Выведите нумерованным списком отрезок записей от самого начала до строки, содержащей "486 414 531 435", включая обе границы. Пустые строки в список не включайте.

*ИСХОДНЫЕ ДАННЫЕ*.
☆ ☆ ☆
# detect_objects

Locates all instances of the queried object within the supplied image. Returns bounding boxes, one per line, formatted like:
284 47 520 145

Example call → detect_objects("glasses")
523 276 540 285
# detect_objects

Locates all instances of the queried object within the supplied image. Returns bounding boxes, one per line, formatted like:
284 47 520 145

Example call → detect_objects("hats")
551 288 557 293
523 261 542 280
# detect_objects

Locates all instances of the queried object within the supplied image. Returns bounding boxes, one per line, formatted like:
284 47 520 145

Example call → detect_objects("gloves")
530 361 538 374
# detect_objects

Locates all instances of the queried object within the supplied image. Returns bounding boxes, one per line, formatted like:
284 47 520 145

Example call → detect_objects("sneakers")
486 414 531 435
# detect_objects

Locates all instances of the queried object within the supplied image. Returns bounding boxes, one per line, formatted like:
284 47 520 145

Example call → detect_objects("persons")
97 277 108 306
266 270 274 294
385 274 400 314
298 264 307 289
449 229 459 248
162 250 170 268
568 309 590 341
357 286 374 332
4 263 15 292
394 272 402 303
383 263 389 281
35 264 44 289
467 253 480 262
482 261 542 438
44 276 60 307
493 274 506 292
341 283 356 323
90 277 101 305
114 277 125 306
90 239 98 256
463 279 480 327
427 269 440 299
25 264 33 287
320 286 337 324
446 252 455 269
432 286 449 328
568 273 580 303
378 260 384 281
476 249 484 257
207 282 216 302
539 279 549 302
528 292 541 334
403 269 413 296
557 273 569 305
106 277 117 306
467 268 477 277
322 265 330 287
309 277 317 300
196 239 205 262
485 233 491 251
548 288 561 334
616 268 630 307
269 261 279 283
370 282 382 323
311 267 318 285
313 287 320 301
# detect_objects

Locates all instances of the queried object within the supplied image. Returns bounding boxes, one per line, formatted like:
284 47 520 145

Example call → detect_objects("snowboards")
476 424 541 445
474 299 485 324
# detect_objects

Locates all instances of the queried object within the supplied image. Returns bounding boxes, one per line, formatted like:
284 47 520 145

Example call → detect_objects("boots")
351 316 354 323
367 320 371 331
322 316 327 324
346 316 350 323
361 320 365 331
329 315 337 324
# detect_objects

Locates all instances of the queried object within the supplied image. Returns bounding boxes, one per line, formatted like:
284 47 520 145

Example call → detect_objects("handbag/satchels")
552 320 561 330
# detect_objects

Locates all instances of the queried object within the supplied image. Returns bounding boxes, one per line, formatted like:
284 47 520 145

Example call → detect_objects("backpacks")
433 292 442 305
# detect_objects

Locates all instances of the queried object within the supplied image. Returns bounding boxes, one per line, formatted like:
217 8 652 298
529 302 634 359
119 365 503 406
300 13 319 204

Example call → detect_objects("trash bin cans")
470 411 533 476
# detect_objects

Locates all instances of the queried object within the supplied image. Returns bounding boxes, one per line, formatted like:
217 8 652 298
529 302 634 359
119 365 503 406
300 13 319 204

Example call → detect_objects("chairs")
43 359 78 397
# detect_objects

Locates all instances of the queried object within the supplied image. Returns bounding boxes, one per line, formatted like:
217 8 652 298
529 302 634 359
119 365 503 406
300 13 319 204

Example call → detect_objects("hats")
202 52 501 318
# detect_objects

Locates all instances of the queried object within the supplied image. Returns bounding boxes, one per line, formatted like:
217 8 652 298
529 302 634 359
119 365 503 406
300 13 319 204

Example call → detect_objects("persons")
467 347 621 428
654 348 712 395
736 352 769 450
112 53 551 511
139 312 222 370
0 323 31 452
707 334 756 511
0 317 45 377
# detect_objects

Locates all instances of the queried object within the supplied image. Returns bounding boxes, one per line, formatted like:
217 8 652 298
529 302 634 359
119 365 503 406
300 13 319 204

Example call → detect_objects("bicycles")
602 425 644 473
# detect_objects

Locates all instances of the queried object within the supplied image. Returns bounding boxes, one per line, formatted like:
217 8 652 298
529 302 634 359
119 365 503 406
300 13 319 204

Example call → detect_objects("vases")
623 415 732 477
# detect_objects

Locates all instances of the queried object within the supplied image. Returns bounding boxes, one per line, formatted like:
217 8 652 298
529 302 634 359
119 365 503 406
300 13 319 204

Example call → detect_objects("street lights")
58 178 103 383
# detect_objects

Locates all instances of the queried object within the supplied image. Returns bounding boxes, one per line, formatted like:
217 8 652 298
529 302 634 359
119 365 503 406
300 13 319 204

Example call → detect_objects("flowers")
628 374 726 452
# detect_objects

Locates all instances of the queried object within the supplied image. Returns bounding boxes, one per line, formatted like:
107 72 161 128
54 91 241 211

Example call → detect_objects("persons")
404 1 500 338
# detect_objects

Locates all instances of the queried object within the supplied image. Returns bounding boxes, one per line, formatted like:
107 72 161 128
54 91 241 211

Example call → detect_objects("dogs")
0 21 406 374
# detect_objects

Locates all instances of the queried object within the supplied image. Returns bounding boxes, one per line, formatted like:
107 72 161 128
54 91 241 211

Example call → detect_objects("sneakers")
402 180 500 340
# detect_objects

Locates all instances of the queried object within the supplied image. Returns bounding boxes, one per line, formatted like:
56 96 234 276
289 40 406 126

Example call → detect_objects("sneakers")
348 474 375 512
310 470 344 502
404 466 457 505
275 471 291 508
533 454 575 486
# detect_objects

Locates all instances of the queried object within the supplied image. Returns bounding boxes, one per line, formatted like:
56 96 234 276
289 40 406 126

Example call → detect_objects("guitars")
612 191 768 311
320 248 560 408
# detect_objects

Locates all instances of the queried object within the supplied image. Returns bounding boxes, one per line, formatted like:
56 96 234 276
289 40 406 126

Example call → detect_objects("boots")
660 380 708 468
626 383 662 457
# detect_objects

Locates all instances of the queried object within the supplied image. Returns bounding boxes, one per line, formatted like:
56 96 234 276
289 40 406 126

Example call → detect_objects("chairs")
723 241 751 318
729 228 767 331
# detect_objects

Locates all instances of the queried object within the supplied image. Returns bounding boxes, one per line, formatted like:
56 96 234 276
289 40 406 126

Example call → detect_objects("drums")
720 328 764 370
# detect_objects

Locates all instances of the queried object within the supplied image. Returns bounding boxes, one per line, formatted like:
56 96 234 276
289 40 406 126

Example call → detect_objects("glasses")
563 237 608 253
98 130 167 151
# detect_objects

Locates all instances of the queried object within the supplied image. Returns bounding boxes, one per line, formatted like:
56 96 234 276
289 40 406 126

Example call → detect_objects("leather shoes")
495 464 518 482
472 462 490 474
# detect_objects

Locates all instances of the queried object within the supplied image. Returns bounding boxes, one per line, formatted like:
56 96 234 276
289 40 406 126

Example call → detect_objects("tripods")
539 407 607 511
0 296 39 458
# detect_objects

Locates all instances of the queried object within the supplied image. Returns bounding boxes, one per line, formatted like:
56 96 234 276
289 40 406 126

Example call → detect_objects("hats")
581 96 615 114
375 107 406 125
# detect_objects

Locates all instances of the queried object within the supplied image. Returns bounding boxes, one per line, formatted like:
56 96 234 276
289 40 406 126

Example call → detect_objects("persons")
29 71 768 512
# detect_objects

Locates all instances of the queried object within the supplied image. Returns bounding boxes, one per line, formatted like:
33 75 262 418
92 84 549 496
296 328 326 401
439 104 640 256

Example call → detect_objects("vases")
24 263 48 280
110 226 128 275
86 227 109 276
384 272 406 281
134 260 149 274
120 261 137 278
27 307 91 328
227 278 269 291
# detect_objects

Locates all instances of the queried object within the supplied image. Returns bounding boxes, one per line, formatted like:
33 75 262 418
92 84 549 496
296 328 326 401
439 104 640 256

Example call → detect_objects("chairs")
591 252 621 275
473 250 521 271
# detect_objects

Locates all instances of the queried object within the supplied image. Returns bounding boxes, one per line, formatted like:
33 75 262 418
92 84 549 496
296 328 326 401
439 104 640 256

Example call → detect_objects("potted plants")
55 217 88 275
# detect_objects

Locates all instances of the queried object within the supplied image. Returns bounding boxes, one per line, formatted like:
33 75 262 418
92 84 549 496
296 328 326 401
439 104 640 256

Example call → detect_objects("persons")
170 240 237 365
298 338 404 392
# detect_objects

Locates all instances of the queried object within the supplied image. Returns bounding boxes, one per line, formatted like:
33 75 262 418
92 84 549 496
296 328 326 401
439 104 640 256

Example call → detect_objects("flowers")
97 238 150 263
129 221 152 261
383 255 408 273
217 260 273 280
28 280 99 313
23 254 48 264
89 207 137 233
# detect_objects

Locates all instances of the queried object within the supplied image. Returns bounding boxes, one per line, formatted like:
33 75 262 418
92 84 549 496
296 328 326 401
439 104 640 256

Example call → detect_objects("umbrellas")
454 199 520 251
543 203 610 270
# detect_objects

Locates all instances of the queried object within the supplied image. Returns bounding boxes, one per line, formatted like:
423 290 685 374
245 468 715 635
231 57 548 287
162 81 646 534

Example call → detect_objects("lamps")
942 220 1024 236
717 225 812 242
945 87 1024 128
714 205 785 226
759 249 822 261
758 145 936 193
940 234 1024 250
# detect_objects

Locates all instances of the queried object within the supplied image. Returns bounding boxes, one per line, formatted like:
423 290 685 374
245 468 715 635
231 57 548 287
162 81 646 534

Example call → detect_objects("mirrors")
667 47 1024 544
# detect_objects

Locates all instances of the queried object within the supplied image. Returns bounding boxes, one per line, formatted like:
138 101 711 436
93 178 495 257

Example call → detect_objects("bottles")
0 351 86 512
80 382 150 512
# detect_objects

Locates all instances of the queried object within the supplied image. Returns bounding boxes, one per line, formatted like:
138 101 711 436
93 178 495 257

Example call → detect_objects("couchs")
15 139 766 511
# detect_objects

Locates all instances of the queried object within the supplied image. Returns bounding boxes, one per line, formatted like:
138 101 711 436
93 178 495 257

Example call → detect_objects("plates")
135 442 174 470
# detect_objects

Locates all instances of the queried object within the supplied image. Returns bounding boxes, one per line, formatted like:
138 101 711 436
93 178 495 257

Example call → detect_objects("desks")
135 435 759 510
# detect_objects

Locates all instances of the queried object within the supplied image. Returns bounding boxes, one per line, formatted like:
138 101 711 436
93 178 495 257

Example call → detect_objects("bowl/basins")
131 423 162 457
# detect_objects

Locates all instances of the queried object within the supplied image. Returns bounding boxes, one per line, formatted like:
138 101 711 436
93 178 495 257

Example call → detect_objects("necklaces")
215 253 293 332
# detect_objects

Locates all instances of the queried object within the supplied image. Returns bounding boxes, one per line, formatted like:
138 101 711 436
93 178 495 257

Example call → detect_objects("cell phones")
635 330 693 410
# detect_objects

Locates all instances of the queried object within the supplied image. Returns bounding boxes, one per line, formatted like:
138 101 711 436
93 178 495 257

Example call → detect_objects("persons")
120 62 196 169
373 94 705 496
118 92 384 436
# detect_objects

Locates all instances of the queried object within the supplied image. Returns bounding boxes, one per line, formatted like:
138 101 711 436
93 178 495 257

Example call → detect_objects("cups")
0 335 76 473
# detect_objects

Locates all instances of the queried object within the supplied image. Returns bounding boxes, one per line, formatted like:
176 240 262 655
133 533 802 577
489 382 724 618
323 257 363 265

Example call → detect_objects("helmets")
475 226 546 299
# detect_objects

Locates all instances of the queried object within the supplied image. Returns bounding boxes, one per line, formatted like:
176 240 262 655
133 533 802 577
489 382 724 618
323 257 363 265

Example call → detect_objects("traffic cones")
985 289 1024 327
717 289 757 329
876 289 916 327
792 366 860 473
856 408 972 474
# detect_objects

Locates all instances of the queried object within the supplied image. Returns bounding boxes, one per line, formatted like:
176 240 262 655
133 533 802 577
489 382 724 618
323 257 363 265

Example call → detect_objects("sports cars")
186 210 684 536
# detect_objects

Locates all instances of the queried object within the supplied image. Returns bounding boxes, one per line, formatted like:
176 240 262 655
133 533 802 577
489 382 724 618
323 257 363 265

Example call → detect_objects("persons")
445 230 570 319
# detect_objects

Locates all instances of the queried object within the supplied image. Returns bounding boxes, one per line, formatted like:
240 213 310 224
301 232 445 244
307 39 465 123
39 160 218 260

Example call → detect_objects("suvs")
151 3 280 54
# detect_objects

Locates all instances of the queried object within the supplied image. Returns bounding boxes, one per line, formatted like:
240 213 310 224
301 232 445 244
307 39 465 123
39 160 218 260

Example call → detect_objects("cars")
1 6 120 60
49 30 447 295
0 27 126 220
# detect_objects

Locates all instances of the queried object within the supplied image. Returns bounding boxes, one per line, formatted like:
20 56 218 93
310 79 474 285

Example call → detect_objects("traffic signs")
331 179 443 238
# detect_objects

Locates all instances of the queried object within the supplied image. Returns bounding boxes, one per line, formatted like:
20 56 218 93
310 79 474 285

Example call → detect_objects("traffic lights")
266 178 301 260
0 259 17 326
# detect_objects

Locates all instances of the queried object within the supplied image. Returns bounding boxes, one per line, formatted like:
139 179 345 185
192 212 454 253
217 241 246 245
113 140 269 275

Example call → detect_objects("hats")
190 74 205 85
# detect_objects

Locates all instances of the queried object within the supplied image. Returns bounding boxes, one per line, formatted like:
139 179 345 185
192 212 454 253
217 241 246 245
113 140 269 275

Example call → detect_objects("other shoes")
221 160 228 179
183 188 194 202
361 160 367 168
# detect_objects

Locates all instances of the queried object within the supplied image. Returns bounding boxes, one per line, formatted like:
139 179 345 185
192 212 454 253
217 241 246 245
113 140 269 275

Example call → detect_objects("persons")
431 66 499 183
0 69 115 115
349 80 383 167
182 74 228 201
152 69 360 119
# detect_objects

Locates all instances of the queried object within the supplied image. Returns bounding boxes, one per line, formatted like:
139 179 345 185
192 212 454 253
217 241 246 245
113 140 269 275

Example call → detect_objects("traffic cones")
☆ ☆ ☆
*ПРАВИЛЬНЫЙ ОТВЕТ*.
1. # detect_objects
2. Locates all instances of the queried object within the supplied image. Returns bounding boxes, one per line, formatted like:
3. 284 47 520 145
4. Example call → detect_objects("glasses")
5. 523 276 540 285
6. # detect_objects
7. Locates all instances of the queried object within the supplied image. Returns bounding boxes, one per line, formatted like:
8. 284 47 520 145
9. Example call → detect_objects("hats")
10. 551 288 557 293
11. 523 261 542 280
12. # detect_objects
13. Locates all instances of the queried object within the supplied image. Returns bounding boxes, one per line, formatted like:
14. 284 47 520 145
15. Example call → detect_objects("gloves")
16. 530 361 538 374
17. # detect_objects
18. Locates all instances of the queried object within the supplied image. Returns bounding boxes, one per line, formatted like:
19. 284 47 520 145
20. Example call → detect_objects("sneakers")
21. 486 414 531 435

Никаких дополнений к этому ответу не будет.